THE PROBLEM
Only the pictures stay out; every record is to be quoted exactly.
— start of ROWS —
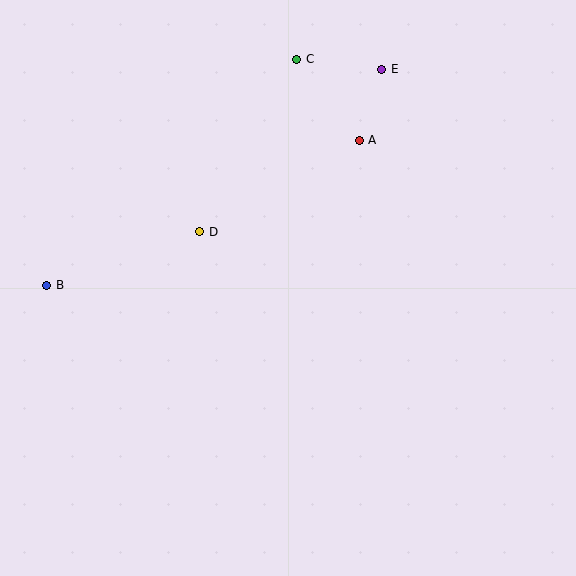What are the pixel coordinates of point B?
Point B is at (46, 285).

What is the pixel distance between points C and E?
The distance between C and E is 85 pixels.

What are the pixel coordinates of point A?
Point A is at (359, 140).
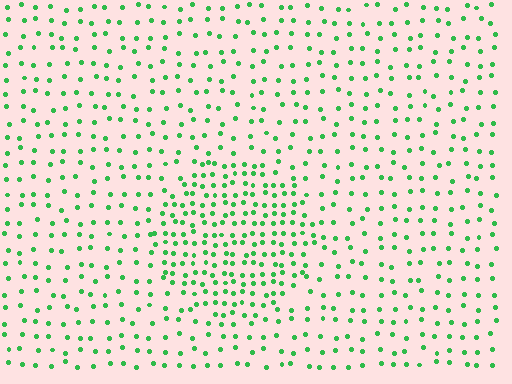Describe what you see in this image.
The image contains small green elements arranged at two different densities. A circle-shaped region is visible where the elements are more densely packed than the surrounding area.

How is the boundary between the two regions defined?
The boundary is defined by a change in element density (approximately 2.1x ratio). All elements are the same color, size, and shape.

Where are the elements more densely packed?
The elements are more densely packed inside the circle boundary.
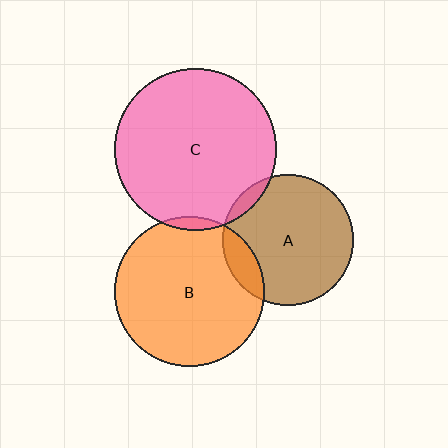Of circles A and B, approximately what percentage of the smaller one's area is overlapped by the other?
Approximately 15%.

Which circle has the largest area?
Circle C (pink).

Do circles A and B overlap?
Yes.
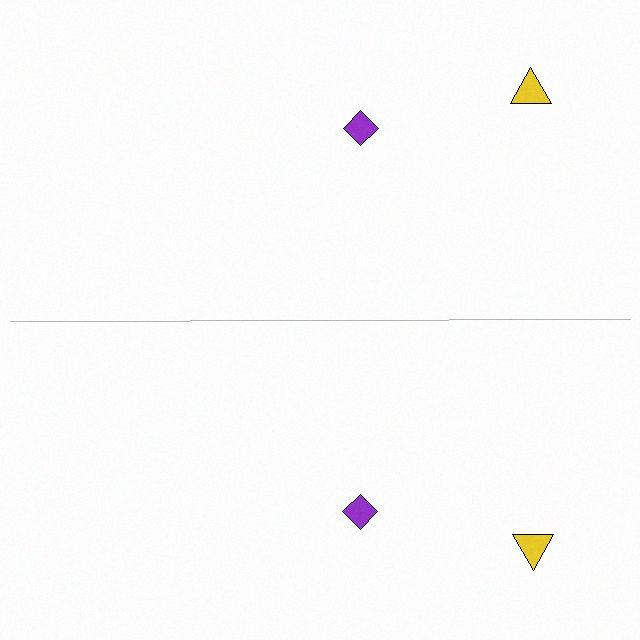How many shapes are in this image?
There are 4 shapes in this image.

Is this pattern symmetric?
Yes, this pattern has bilateral (reflection) symmetry.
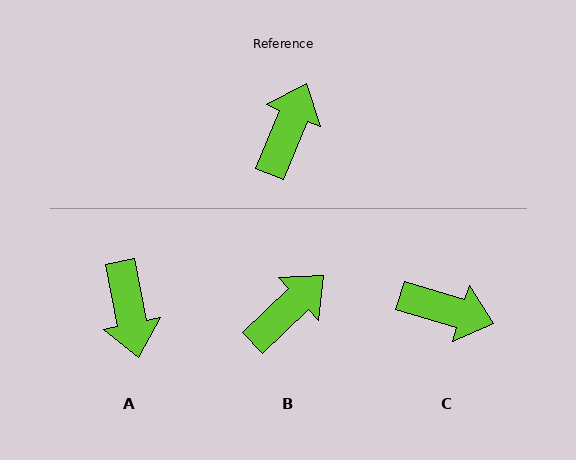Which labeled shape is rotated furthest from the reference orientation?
A, about 146 degrees away.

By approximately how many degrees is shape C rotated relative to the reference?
Approximately 84 degrees clockwise.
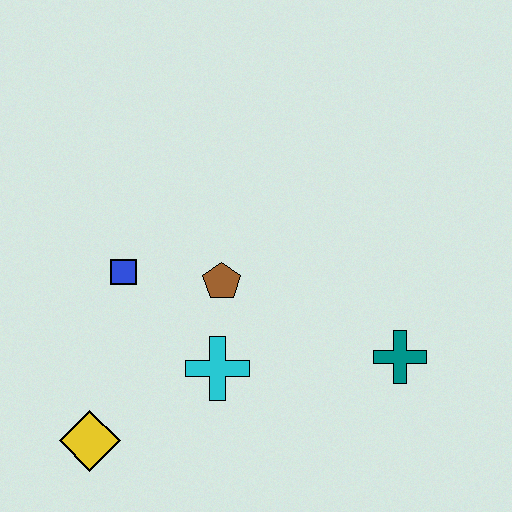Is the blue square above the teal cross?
Yes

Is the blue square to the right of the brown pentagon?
No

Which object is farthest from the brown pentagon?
The yellow diamond is farthest from the brown pentagon.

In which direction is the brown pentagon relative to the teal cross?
The brown pentagon is to the left of the teal cross.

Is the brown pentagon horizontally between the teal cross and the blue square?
Yes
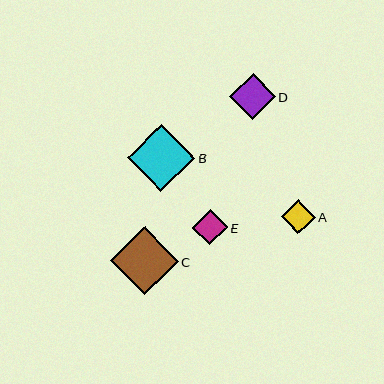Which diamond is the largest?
Diamond C is the largest with a size of approximately 68 pixels.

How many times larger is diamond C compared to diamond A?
Diamond C is approximately 2.0 times the size of diamond A.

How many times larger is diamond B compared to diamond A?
Diamond B is approximately 2.0 times the size of diamond A.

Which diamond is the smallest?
Diamond A is the smallest with a size of approximately 33 pixels.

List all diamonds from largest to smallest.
From largest to smallest: C, B, D, E, A.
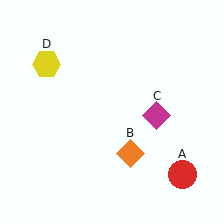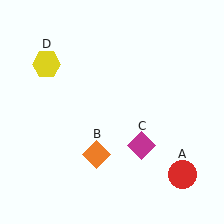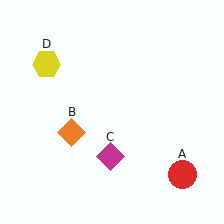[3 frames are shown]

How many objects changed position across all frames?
2 objects changed position: orange diamond (object B), magenta diamond (object C).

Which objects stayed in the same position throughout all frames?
Red circle (object A) and yellow hexagon (object D) remained stationary.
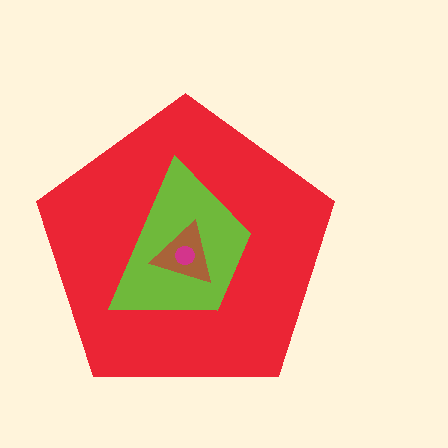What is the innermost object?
The magenta circle.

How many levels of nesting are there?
4.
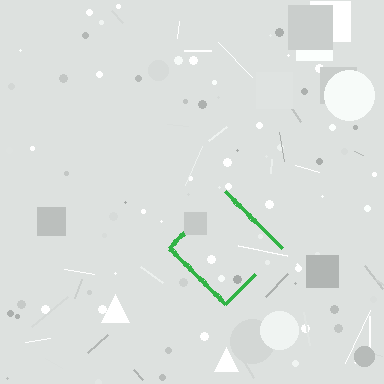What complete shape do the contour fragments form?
The contour fragments form a diamond.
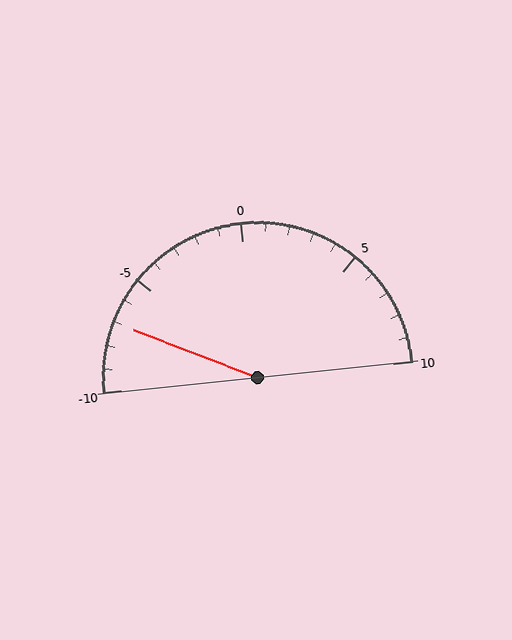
— end of ROWS —
TASK RESPONSE
What are the pixel coordinates of point B?
Point B is at (46, 285).

What is the pixel distance between points C and E?
The distance between C and E is 85 pixels.

What are the pixel coordinates of point A?
Point A is at (359, 140).
Describe what you see in this image.
The image contains small green elements arranged at two different densities. A circle-shaped region is visible where the elements are more densely packed than the surrounding area.

How is the boundary between the two regions defined?
The boundary is defined by a change in element density (approximately 2.1x ratio). All elements are the same color, size, and shape.

Where are the elements more densely packed?
The elements are more densely packed inside the circle boundary.
Of circles A and B, approximately what percentage of the smaller one's area is overlapped by the other?
Approximately 15%.

Which circle has the largest area?
Circle C (pink).

Do circles A and B overlap?
Yes.
How many shapes are in this image?
There are 4 shapes in this image.

Is this pattern symmetric?
Yes, this pattern has bilateral (reflection) symmetry.
Which labeled shape is rotated furthest from the reference orientation?
A, about 146 degrees away.

By approximately how many degrees is shape C rotated relative to the reference?
Approximately 84 degrees clockwise.
Is the blue square above the teal cross?
Yes

Is the blue square to the right of the brown pentagon?
No

Which object is farthest from the brown pentagon?
The yellow diamond is farthest from the brown pentagon.

In which direction is the brown pentagon relative to the teal cross?
The brown pentagon is to the left of the teal cross.

Is the brown pentagon horizontally between the teal cross and the blue square?
Yes
Which diamond is the largest?
Diamond C is the largest with a size of approximately 68 pixels.

How many times larger is diamond C compared to diamond A?
Diamond C is approximately 2.0 times the size of diamond A.

How many times larger is diamond B compared to diamond A?
Diamond B is approximately 2.0 times the size of diamond A.

Which diamond is the smallest?
Diamond A is the smallest with a size of approximately 33 pixels.

List all diamonds from largest to smallest.
From largest to smallest: C, B, D, E, A.
[3 frames are shown]

How many objects changed position across all frames?
2 objects changed position: orange diamond (object B), magenta diamond (object C).

Which objects stayed in the same position throughout all frames?
Red circle (object A) and yellow hexagon (object D) remained stationary.
What is the innermost object?
The magenta circle.

How many levels of nesting are there?
4.
What complete shape do the contour fragments form?
The contour fragments form a diamond.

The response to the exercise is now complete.